● Material for this exercise:
_ _ _

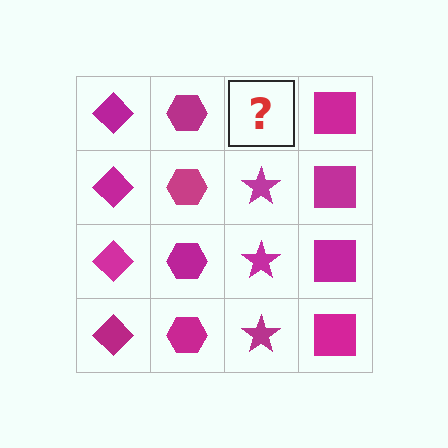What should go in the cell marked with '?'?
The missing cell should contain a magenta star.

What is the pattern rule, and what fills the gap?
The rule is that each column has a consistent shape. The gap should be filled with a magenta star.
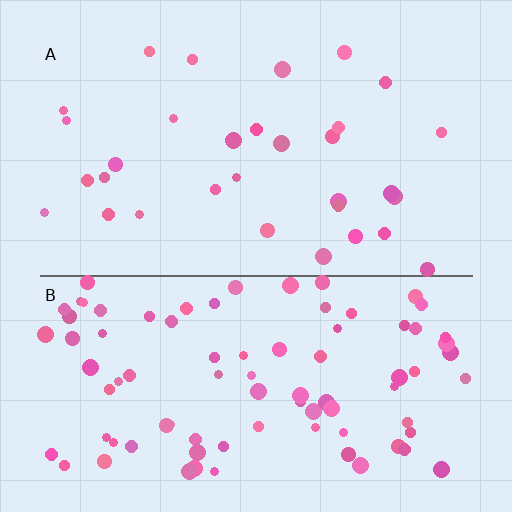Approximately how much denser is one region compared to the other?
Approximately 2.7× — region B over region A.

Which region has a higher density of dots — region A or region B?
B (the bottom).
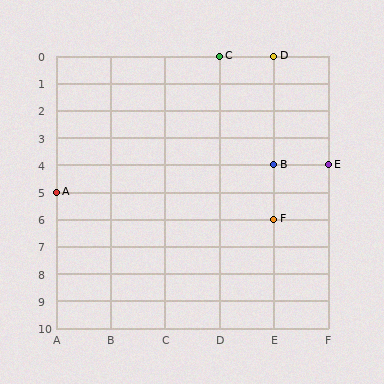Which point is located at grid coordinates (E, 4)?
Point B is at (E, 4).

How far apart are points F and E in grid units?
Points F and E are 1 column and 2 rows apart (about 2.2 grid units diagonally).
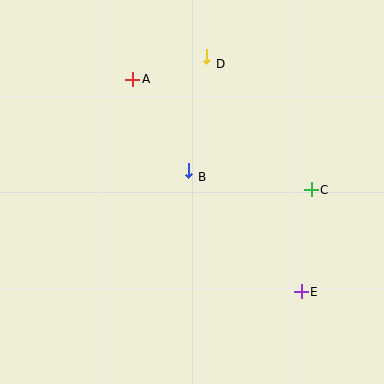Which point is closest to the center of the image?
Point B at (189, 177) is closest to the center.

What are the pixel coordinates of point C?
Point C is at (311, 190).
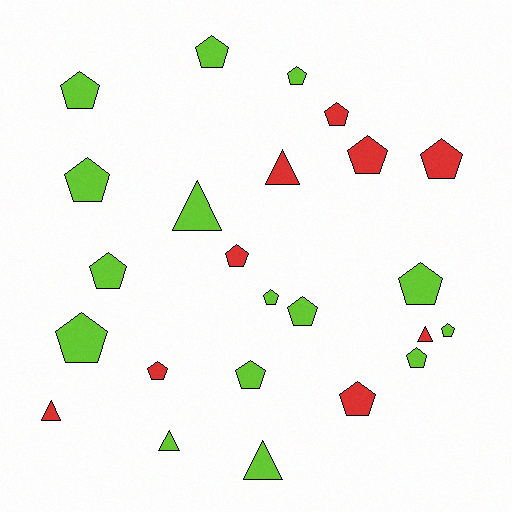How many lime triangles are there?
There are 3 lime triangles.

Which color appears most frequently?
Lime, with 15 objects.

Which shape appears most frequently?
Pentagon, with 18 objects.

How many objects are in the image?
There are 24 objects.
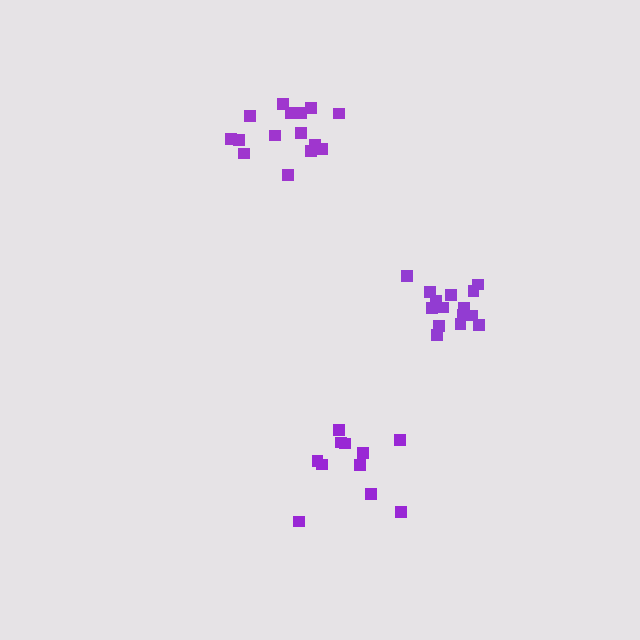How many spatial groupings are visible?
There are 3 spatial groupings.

_ _ _

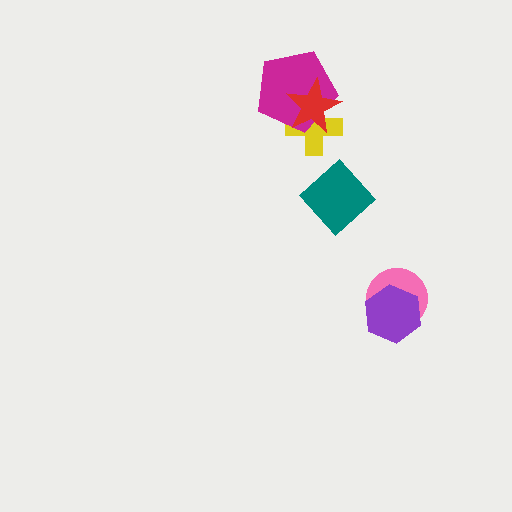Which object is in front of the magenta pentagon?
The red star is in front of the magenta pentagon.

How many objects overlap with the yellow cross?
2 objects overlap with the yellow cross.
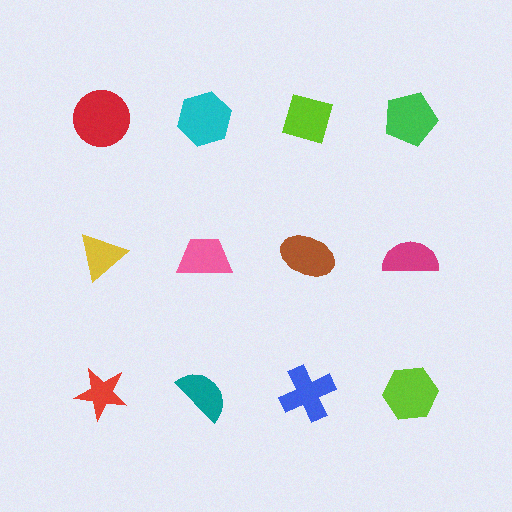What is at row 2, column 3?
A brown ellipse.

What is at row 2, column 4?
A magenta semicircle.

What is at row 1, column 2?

_ _ _

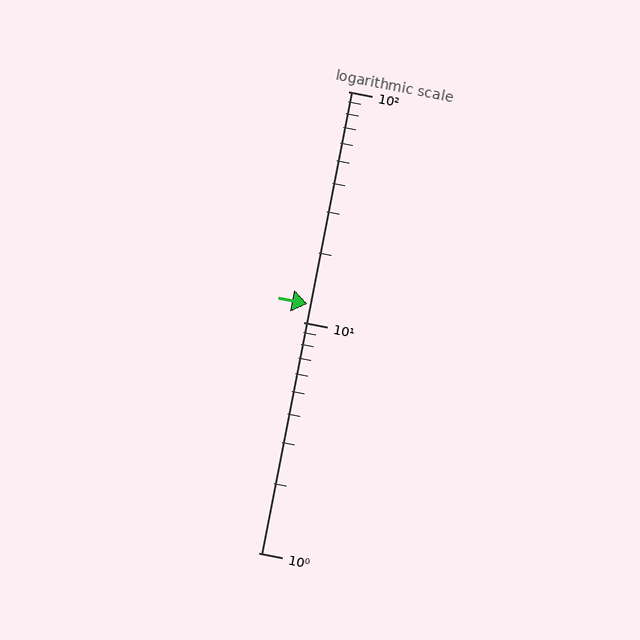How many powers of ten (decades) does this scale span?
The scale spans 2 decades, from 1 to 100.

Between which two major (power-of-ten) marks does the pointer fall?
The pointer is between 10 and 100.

_ _ _

● What you have to do: In the listing above, find the line with "Which object is" and the line with "What is at row 1, column 2?". Set down both and every line between them, minus the pictures.

● Response:
Which object is in front of the magenta pentagon?
The red star is in front of the magenta pentagon.

How many objects overlap with the yellow cross?
2 objects overlap with the yellow cross.
What is at row 2, column 3?
A brown ellipse.

What is at row 2, column 4?
A magenta semicircle.

What is at row 1, column 2?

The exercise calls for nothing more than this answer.